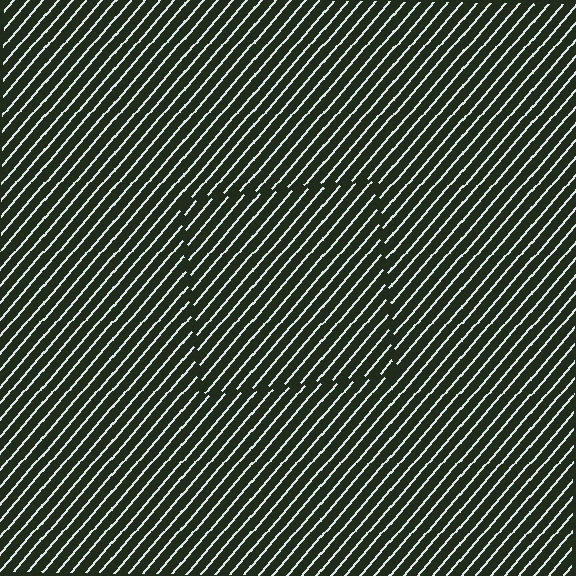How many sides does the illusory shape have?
4 sides — the line-ends trace a square.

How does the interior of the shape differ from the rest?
The interior of the shape contains the same grating, shifted by half a period — the contour is defined by the phase discontinuity where line-ends from the inner and outer gratings abut.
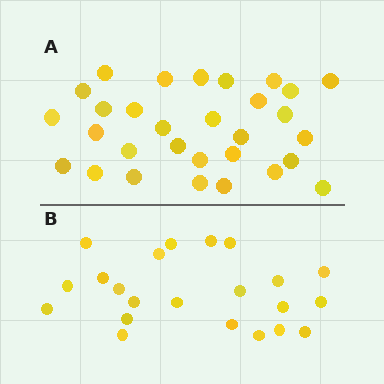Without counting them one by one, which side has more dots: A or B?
Region A (the top region) has more dots.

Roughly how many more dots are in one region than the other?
Region A has roughly 8 or so more dots than region B.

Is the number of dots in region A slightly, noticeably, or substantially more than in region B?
Region A has noticeably more, but not dramatically so. The ratio is roughly 1.4 to 1.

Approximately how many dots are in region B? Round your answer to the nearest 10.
About 20 dots. (The exact count is 22, which rounds to 20.)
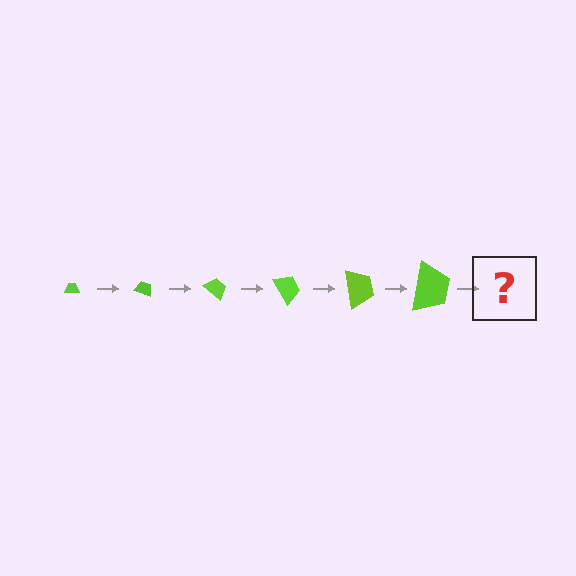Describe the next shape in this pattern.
It should be a trapezoid, larger than the previous one and rotated 120 degrees clockwise from the start.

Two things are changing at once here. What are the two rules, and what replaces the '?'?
The two rules are that the trapezoid grows larger each step and it rotates 20 degrees clockwise each step. The '?' should be a trapezoid, larger than the previous one and rotated 120 degrees clockwise from the start.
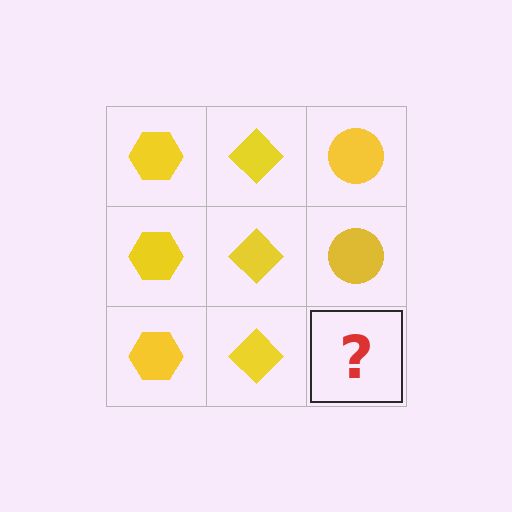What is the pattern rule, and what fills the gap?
The rule is that each column has a consistent shape. The gap should be filled with a yellow circle.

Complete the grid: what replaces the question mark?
The question mark should be replaced with a yellow circle.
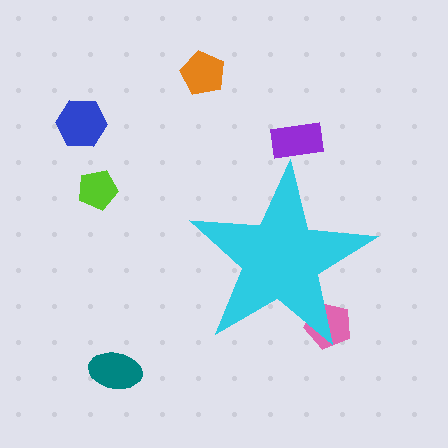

▬▬▬▬▬▬

Write every record out again exactly; no pictures belong in the copy.

How many sides does the illusory shape have?
4 sides — the line-ends trace a square.

How does the interior of the shape differ from the rest?
The interior of the shape contains the same grating, shifted by half a period — the contour is defined by the phase discontinuity where line-ends from the inner and outer gratings abut.
Without counting them one by one, which side has more dots: A or B?
Region A (the top region) has more dots.

Roughly how many more dots are in one region than the other?
Region A has roughly 8 or so more dots than region B.

Is the number of dots in region A slightly, noticeably, or substantially more than in region B?
Region A has noticeably more, but not dramatically so. The ratio is roughly 1.4 to 1.

Approximately how many dots are in region B? Round your answer to the nearest 10.
About 20 dots. (The exact count is 22, which rounds to 20.)
Describe the next shape in this pattern.
It should be a trapezoid, larger than the previous one and rotated 120 degrees clockwise from the start.

Two things are changing at once here. What are the two rules, and what replaces the '?'?
The two rules are that the trapezoid grows larger each step and it rotates 20 degrees clockwise each step. The '?' should be a trapezoid, larger than the previous one and rotated 120 degrees clockwise from the start.
What is the pattern rule, and what fills the gap?
The rule is that each column has a consistent shape. The gap should be filled with a yellow circle.

Complete the grid: what replaces the question mark?
The question mark should be replaced with a yellow circle.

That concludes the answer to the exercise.